EXERCISE DETAILS: Make an exact copy of the records, dropping all pictures.

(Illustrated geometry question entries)
****************

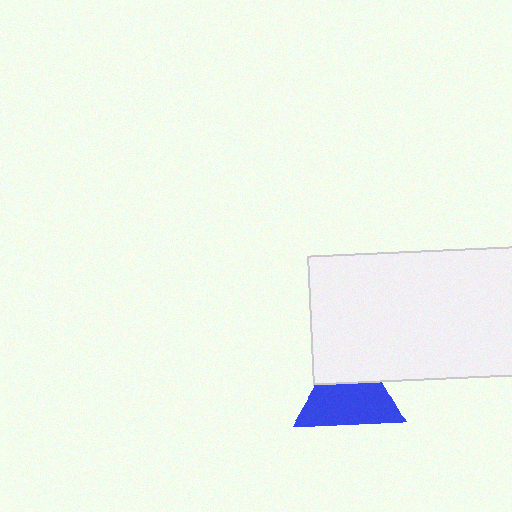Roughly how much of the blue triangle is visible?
Most of it is visible (roughly 67%).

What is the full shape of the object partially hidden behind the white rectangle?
The partially hidden object is a blue triangle.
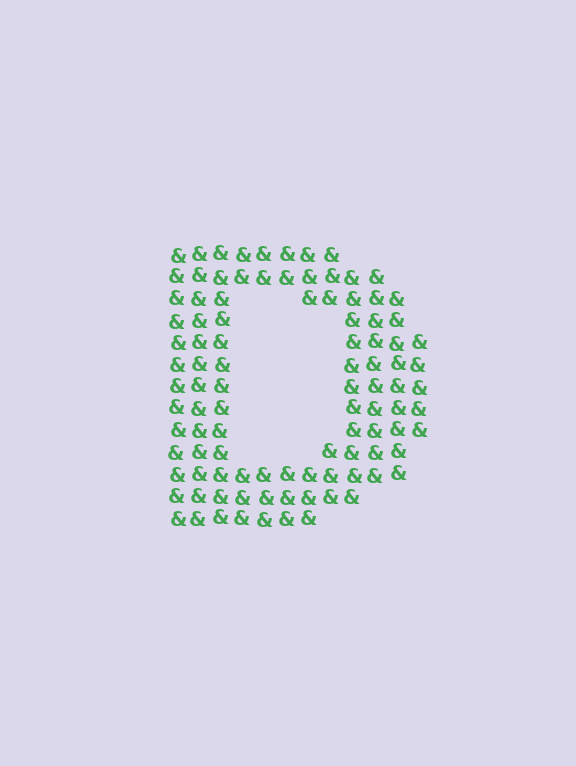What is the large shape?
The large shape is the letter D.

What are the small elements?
The small elements are ampersands.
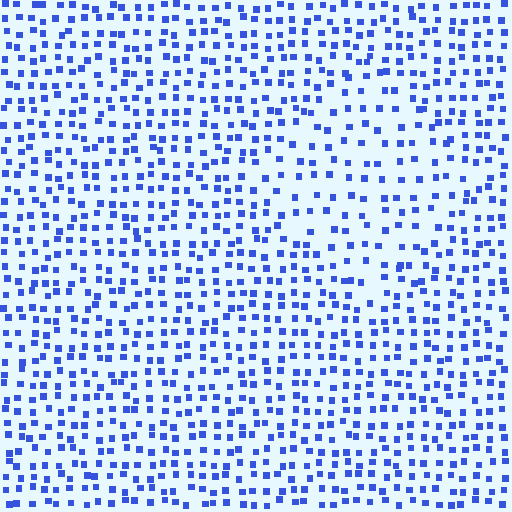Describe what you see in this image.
The image contains small blue elements arranged at two different densities. A diamond-shaped region is visible where the elements are less densely packed than the surrounding area.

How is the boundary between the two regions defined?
The boundary is defined by a change in element density (approximately 1.7x ratio). All elements are the same color, size, and shape.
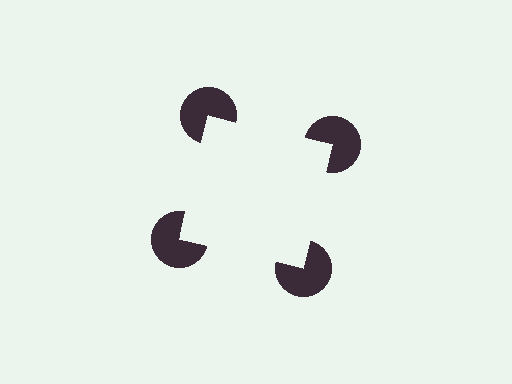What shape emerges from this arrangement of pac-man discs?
An illusory square — its edges are inferred from the aligned wedge cuts in the pac-man discs, not physically drawn.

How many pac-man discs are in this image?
There are 4 — one at each vertex of the illusory square.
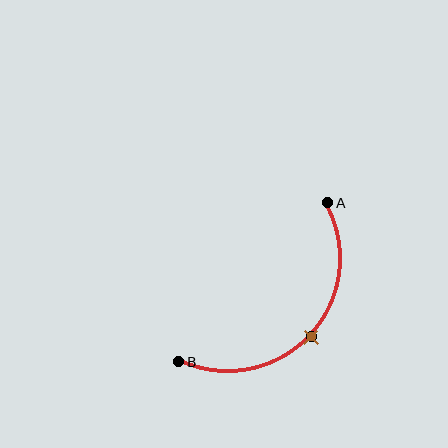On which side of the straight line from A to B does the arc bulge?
The arc bulges below and to the right of the straight line connecting A and B.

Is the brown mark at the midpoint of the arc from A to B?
Yes. The brown mark lies on the arc at equal arc-length from both A and B — it is the arc midpoint.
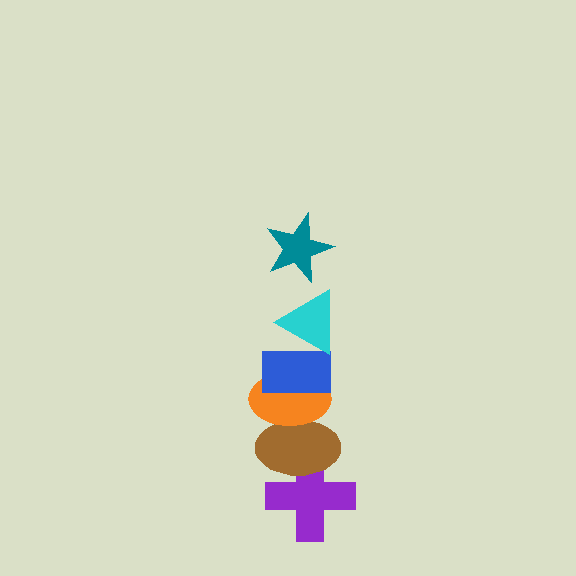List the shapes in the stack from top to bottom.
From top to bottom: the teal star, the cyan triangle, the blue rectangle, the orange ellipse, the brown ellipse, the purple cross.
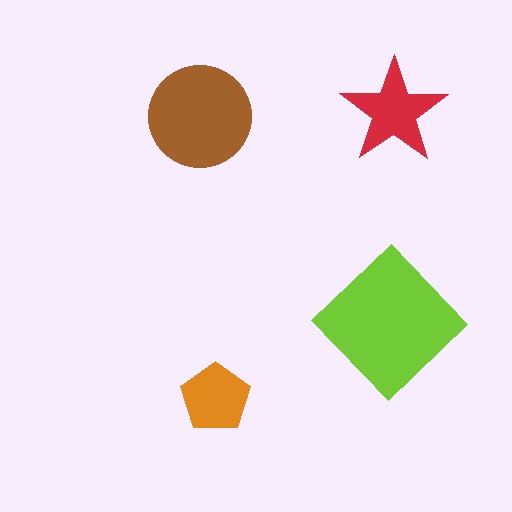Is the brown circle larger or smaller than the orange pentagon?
Larger.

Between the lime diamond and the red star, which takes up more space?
The lime diamond.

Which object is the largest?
The lime diamond.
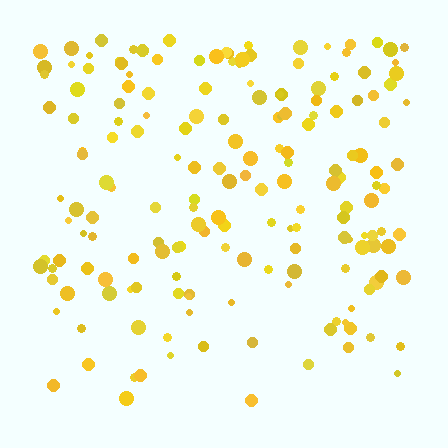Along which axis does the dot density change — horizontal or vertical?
Vertical.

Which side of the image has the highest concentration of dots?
The top.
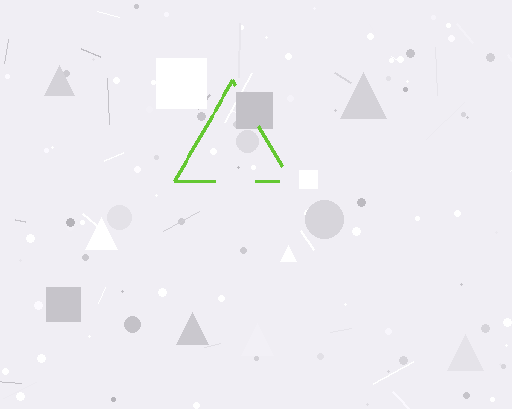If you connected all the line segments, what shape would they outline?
They would outline a triangle.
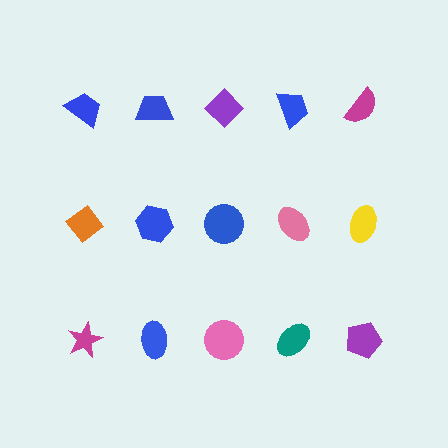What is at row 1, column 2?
A blue trapezoid.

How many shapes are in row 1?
5 shapes.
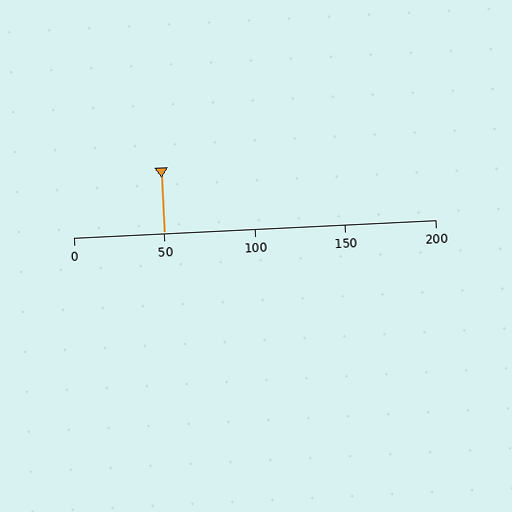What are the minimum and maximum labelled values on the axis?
The axis runs from 0 to 200.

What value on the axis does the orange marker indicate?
The marker indicates approximately 50.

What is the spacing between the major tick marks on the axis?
The major ticks are spaced 50 apart.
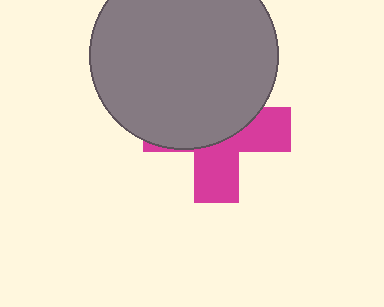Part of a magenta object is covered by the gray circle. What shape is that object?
It is a cross.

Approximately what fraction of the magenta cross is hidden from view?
Roughly 56% of the magenta cross is hidden behind the gray circle.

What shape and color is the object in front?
The object in front is a gray circle.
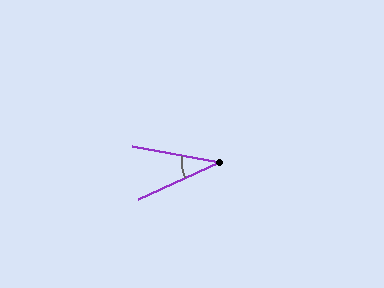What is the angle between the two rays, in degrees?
Approximately 35 degrees.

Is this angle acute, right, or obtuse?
It is acute.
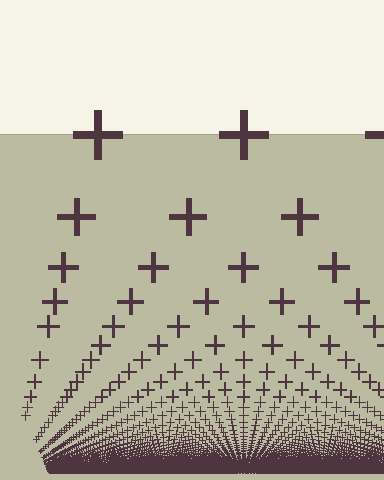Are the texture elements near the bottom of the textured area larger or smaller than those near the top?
Smaller. The gradient is inverted — elements near the bottom are smaller and denser.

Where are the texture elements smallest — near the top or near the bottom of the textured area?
Near the bottom.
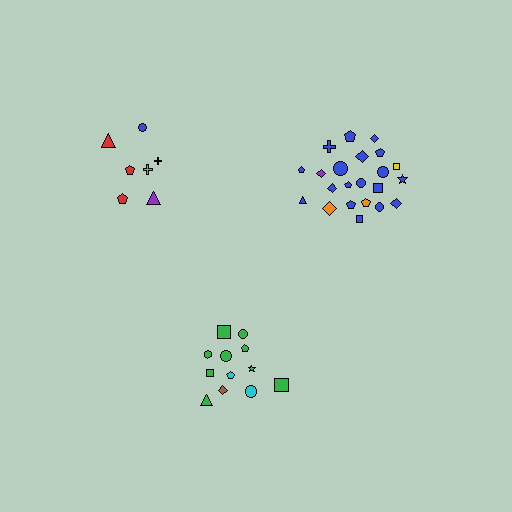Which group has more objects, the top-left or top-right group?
The top-right group.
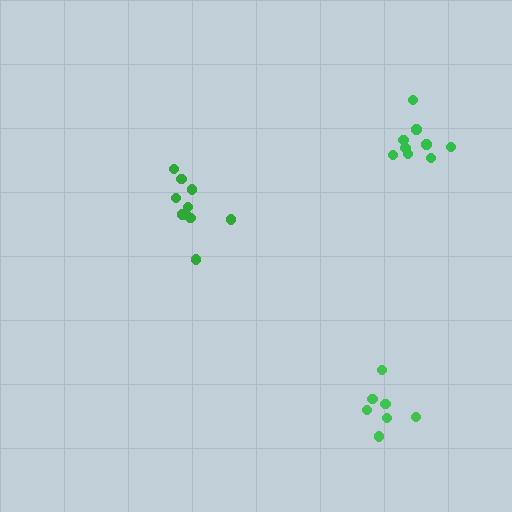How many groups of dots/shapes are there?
There are 3 groups.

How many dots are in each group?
Group 1: 10 dots, Group 2: 7 dots, Group 3: 9 dots (26 total).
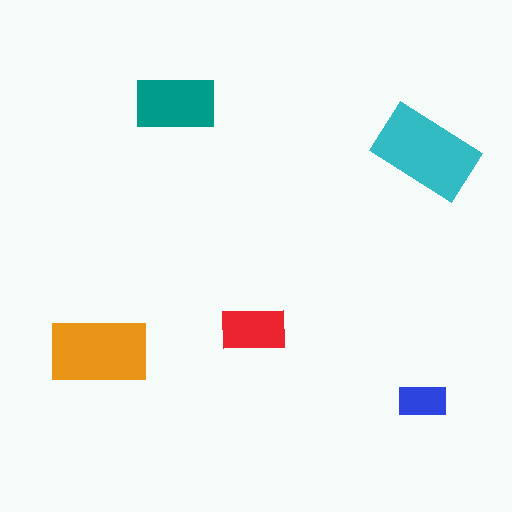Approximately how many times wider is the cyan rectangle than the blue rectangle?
About 2.5 times wider.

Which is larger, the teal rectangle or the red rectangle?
The teal one.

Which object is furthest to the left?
The orange rectangle is leftmost.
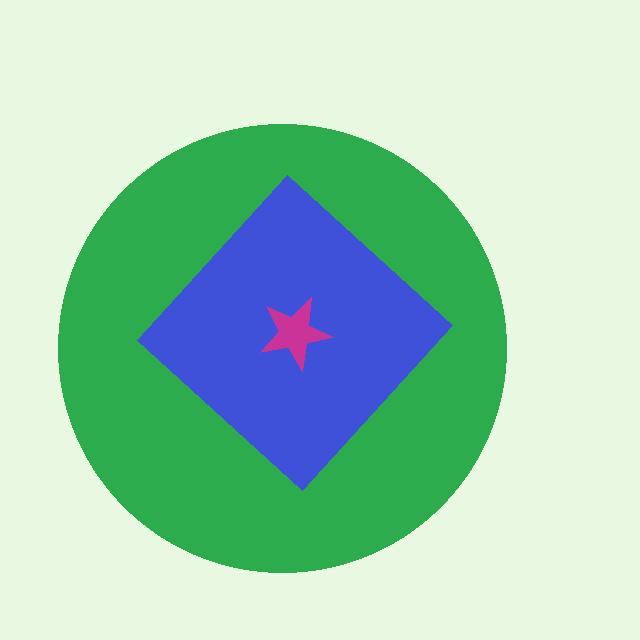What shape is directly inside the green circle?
The blue diamond.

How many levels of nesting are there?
3.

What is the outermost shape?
The green circle.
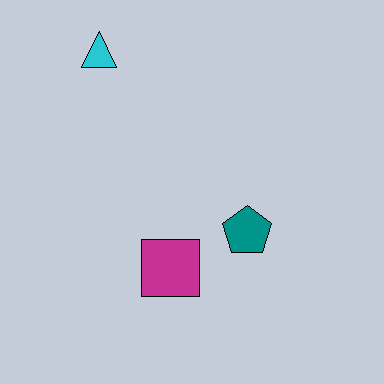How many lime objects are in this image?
There are no lime objects.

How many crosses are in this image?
There are no crosses.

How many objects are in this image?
There are 3 objects.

****************

ANSWER:
Roughly how much of the blue triangle is visible?
Most of it is visible (roughly 67%).

What is the full shape of the object partially hidden behind the white rectangle?
The partially hidden object is a blue triangle.
What is the large shape?
The large shape is the letter D.

What are the small elements?
The small elements are ampersands.
Describe what you see in this image.
The image contains small blue elements arranged at two different densities. A diamond-shaped region is visible where the elements are less densely packed than the surrounding area.

How is the boundary between the two regions defined?
The boundary is defined by a change in element density (approximately 1.7x ratio). All elements are the same color, size, and shape.
What shape emerges from this arrangement of pac-man discs?
An illusory square — its edges are inferred from the aligned wedge cuts in the pac-man discs, not physically drawn.

How many pac-man discs are in this image?
There are 4 — one at each vertex of the illusory square.
On which side of the straight line from A to B does the arc bulge?
The arc bulges below and to the right of the straight line connecting A and B.

Is the brown mark at the midpoint of the arc from A to B?
Yes. The brown mark lies on the arc at equal arc-length from both A and B — it is the arc midpoint.
List the shapes in the stack from top to bottom.
From top to bottom: the teal star, the cyan triangle, the blue rectangle, the orange ellipse, the brown ellipse, the purple cross.
Is the brown circle larger or smaller than the orange pentagon?
Larger.

Between the lime diamond and the red star, which takes up more space?
The lime diamond.

Which object is the largest?
The lime diamond.
Along which axis does the dot density change — horizontal or vertical?
Vertical.

Which side of the image has the highest concentration of dots?
The top.
If you connected all the line segments, what shape would they outline?
They would outline a triangle.
What is at row 1, column 2?
A blue trapezoid.

How many shapes are in row 1?
5 shapes.
What are the minimum and maximum labelled values on the axis?
The axis runs from 0 to 200.

What value on the axis does the orange marker indicate?
The marker indicates approximately 50.

What is the spacing between the major tick marks on the axis?
The major ticks are spaced 50 apart.
Part of a magenta object is covered by the gray circle. What shape is that object?
It is a cross.

Approximately what fraction of the magenta cross is hidden from view?
Roughly 56% of the magenta cross is hidden behind the gray circle.

What shape and color is the object in front?
The object in front is a gray circle.
What is the angle between the two rays, in degrees?
Approximately 35 degrees.

Is this angle acute, right, or obtuse?
It is acute.
Are the texture elements near the bottom of the textured area larger or smaller than those near the top?
Smaller. The gradient is inverted — elements near the bottom are smaller and denser.

Where are the texture elements smallest — near the top or near the bottom of the textured area?
Near the bottom.
Which group has more objects, the top-left or top-right group?
The top-right group.
How many groups of dots/shapes are there?
There are 3 groups.

How many dots are in each group?
Group 1: 10 dots, Group 2: 7 dots, Group 3: 9 dots (26 total).
Approximately how many times wider is the cyan rectangle than the blue rectangle?
About 2.5 times wider.

Which is larger, the teal rectangle or the red rectangle?
The teal one.

Which object is furthest to the left?
The orange rectangle is leftmost.
What shape is directly inside the green circle?
The blue diamond.

How many levels of nesting are there?
3.

What is the outermost shape?
The green circle.
How many lime objects are in this image?
There are no lime objects.

How many crosses are in this image?
There are no crosses.

How many objects are in this image?
There are 3 objects.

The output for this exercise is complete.